═════ Records to process

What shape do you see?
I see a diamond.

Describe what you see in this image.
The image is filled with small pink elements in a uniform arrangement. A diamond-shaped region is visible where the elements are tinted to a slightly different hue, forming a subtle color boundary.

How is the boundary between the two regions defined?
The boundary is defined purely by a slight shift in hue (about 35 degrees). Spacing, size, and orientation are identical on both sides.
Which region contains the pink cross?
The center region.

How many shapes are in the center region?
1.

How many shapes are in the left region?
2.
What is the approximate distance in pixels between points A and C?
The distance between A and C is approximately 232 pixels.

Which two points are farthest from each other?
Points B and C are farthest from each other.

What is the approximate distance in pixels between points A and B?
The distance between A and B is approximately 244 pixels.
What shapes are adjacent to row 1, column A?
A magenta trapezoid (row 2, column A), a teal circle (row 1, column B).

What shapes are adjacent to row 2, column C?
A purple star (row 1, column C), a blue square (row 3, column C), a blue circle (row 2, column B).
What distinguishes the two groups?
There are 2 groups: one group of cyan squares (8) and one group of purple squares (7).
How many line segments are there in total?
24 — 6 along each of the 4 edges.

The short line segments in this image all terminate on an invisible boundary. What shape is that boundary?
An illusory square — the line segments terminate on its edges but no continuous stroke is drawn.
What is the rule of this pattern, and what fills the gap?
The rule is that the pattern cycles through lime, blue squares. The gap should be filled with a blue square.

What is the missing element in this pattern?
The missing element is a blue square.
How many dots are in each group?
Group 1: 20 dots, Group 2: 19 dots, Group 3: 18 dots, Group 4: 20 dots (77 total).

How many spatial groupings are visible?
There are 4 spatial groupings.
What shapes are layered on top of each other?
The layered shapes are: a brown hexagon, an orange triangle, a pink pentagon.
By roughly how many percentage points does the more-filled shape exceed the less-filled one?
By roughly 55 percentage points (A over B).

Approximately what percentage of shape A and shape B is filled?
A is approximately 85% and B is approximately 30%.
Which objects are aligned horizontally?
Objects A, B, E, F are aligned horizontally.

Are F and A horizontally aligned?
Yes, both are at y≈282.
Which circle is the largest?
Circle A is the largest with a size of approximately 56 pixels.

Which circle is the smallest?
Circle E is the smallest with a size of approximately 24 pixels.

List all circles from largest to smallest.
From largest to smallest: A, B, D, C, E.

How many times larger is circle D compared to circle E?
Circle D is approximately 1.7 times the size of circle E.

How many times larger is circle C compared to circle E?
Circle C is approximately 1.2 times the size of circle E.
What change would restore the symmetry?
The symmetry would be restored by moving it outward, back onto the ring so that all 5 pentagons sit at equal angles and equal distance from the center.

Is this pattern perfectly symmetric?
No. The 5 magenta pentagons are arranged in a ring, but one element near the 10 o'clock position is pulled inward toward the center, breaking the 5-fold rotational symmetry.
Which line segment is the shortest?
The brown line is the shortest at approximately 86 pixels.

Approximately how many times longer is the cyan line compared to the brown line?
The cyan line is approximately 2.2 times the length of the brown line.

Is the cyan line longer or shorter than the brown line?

══════════

• Short problem: Restate all of the entries above precisely.

• Output below:
What shape do you see?
I see a diamond.

Describe what you see in this image.
The image is filled with small pink elements in a uniform arrangement. A diamond-shaped region is visible where the elements are tinted to a slightly different hue, forming a subtle color boundary.

How is the boundary between the two regions defined?
The boundary is defined purely by a slight shift in hue (about 35 degrees). Spacing, size, and orientation are identical on both sides.
Which region contains the pink cross?
The center region.

How many shapes are in the center region?
1.

How many shapes are in the left region?
2.
What is the approximate distance in pixels between points A and C?
The distance between A and C is approximately 232 pixels.

Which two points are farthest from each other?
Points B and C are farthest from each other.

What is the approximate distance in pixels between points A and B?
The distance between A and B is approximately 244 pixels.
What shapes are adjacent to row 1, column A?
A magenta trapezoid (row 2, column A), a teal circle (row 1, column B).

What shapes are adjacent to row 2, column C?
A purple star (row 1, column C), a blue square (row 3, column C), a blue circle (row 2, column B).
What distinguishes the two groups?
There are 2 groups: one group of cyan squares (8) and one group of purple squares (7).
How many line segments are there in total?
24 — 6 along each of the 4 edges.

The short line segments in this image all terminate on an invisible boundary. What shape is that boundary?
An illusory square — the line segments terminate on its edges but no continuous stroke is drawn.
What is the rule of this pattern, and what fills the gap?
The rule is that the pattern cycles through lime, blue squares. The gap should be filled with a blue square.

What is the missing element in this pattern?
The missing element is a blue square.
How many dots are in each group?
Group 1: 20 dots, Group 2: 19 dots, Group 3: 18 dots, Group 4: 20 dots (77 total).

How many spatial groupings are visible?
There are 4 spatial groupings.
What shapes are layered on top of each other?
The layered shapes are: a brown hexagon, an orange triangle, a pink pentagon.
By roughly how many percentage points does the more-filled shape exceed the less-filled one?
By roughly 55 percentage points (A over B).

Approximately what percentage of shape A and shape B is filled?
A is approximately 85% and B is approximately 30%.
Which objects are aligned horizontally?
Objects A, B, E, F are aligned horizontally.

Are F and A horizontally aligned?
Yes, both are at y≈282.
Which circle is the largest?
Circle A is the largest with a size of approximately 56 pixels.

Which circle is the smallest?
Circle E is the smallest with a size of approximately 24 pixels.

List all circles from largest to smallest.
From largest to smallest: A, B, D, C, E.

How many times larger is circle D compared to circle E?
Circle D is approximately 1.7 times the size of circle E.

How many times larger is circle C compared to circle E?
Circle C is approximately 1.2 times the size of circle E.
What change would restore the symmetry?
The symmetry would be restored by moving it outward, back onto the ring so that all 5 pentagons sit at equal angles and equal distance from the center.

Is this pattern perfectly symmetric?
No. The 5 magenta pentagons are arranged in a ring, but one element near the 10 o'clock position is pulled inward toward the center, breaking the 5-fold rotational symmetry.
Which line segment is the shortest?
The brown line is the shortest at approximately 86 pixels.

Approximately how many times longer is the cyan line compared to the brown line?
The cyan line is approximately 2.2 times the length of the brown line.

Is the cyan line longer or shorter than the brown line?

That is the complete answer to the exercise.